[Basic figure question records]
»»

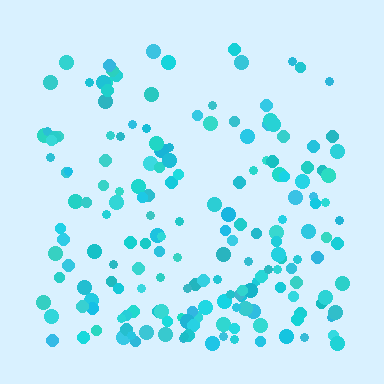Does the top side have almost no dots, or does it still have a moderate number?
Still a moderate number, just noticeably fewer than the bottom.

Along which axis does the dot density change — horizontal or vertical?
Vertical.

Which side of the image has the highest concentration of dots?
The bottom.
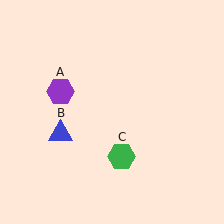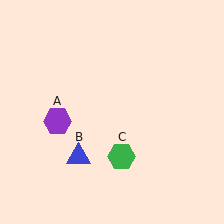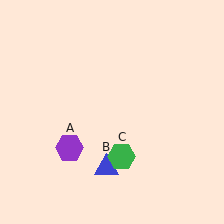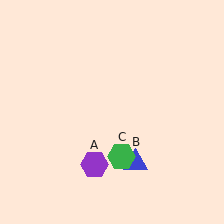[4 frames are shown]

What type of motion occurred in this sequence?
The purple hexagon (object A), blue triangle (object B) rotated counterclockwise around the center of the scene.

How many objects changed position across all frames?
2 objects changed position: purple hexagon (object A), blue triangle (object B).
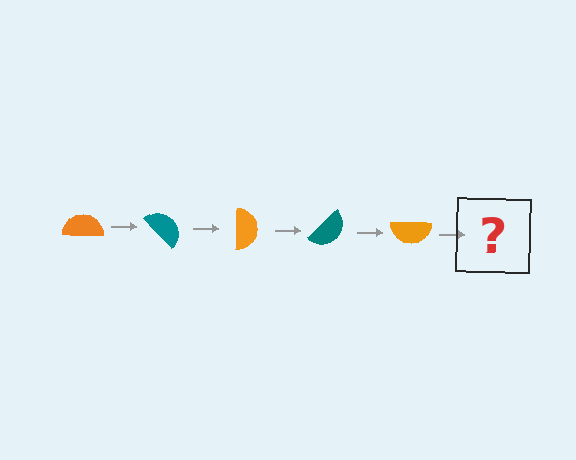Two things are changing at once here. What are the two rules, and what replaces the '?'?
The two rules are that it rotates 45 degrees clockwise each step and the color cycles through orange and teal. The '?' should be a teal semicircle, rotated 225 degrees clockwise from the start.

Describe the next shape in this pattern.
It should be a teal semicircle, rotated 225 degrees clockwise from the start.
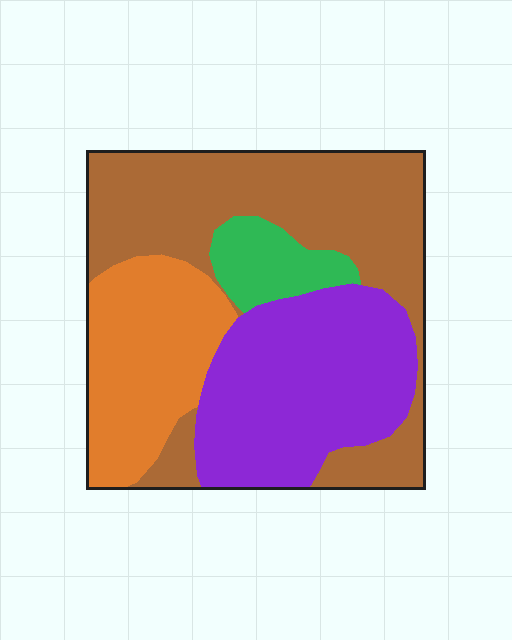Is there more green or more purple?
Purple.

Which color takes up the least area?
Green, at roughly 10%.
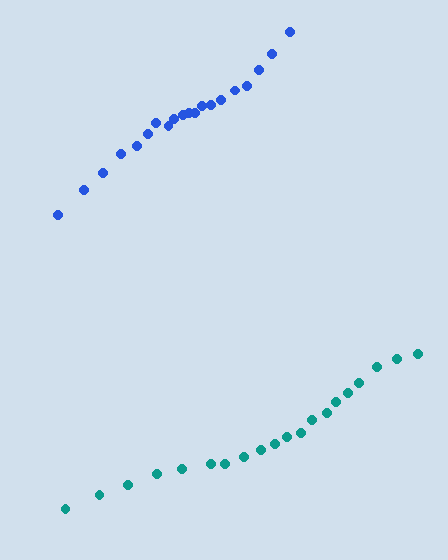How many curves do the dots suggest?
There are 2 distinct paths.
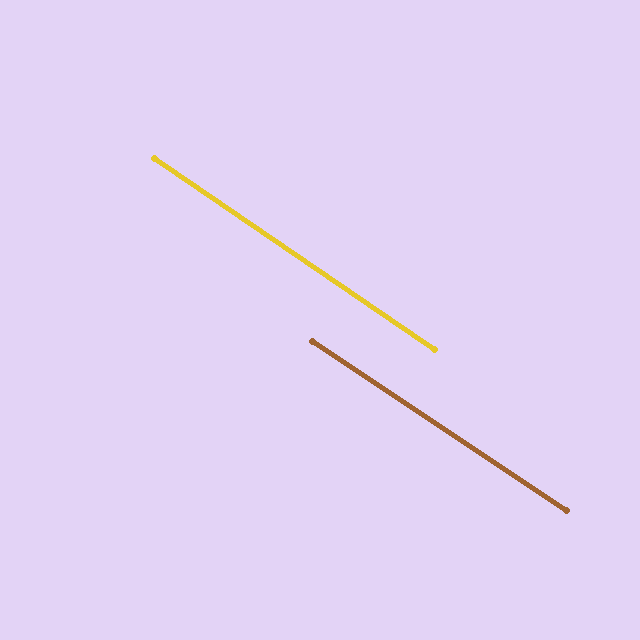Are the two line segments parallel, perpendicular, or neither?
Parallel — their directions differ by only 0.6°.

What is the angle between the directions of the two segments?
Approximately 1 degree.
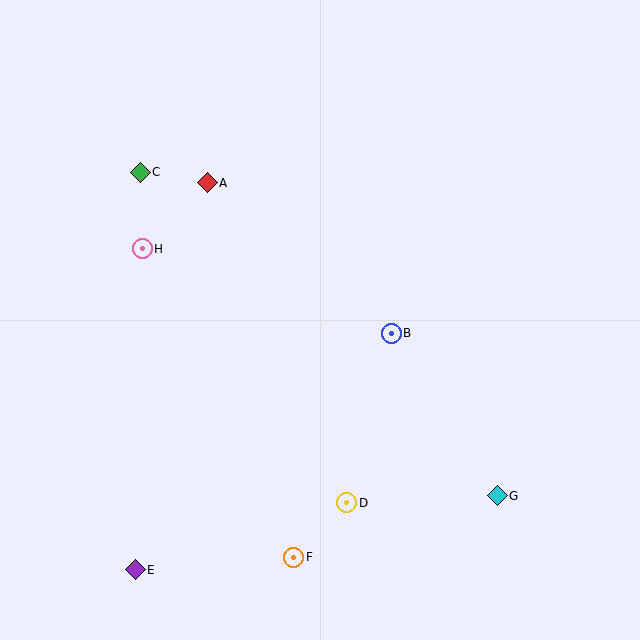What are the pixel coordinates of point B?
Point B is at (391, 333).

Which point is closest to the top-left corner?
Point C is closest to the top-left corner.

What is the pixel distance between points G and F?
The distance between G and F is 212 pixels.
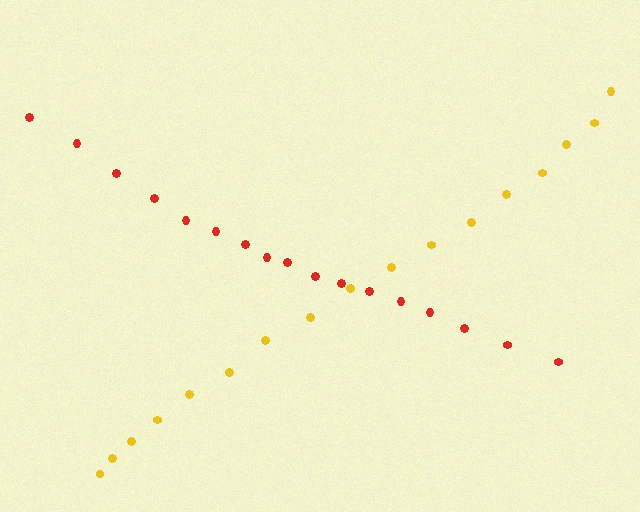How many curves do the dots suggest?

««

→ What this task involves: Output a faithful copy of the data, with each picture left out.

→ Finished exercise:
Does the top side have almost no dots, or does it still have a moderate number?
Still a moderate number, just noticeably fewer than the bottom.

Along which axis does the dot density change — horizontal or vertical?
Vertical.

Which side of the image has the highest concentration of dots?
The bottom.
[4 frames are shown]

What type of motion occurred in this sequence?
The purple hexagon (object A), blue triangle (object B) rotated counterclockwise around the center of the scene.

How many objects changed position across all frames?
2 objects changed position: purple hexagon (object A), blue triangle (object B).
Two things are changing at once here. What are the two rules, and what replaces the '?'?
The two rules are that it rotates 45 degrees clockwise each step and the color cycles through orange and teal. The '?' should be a teal semicircle, rotated 225 degrees clockwise from the start.

Describe the next shape in this pattern.
It should be a teal semicircle, rotated 225 degrees clockwise from the start.
Is there more green or more purple?
Purple.

Which color takes up the least area?
Green, at roughly 10%.
How many curves do the dots suggest?
There are 2 distinct paths.
Are the two line segments parallel, perpendicular, or neither?
Parallel — their directions differ by only 0.6°.

What is the angle between the directions of the two segments?
Approximately 1 degree.
What are the pixel coordinates of point B?
Point B is at (391, 333).

Which point is closest to the top-left corner?
Point C is closest to the top-left corner.

What is the pixel distance between points G and F?
The distance between G and F is 212 pixels.
How many curves do the dots suggest?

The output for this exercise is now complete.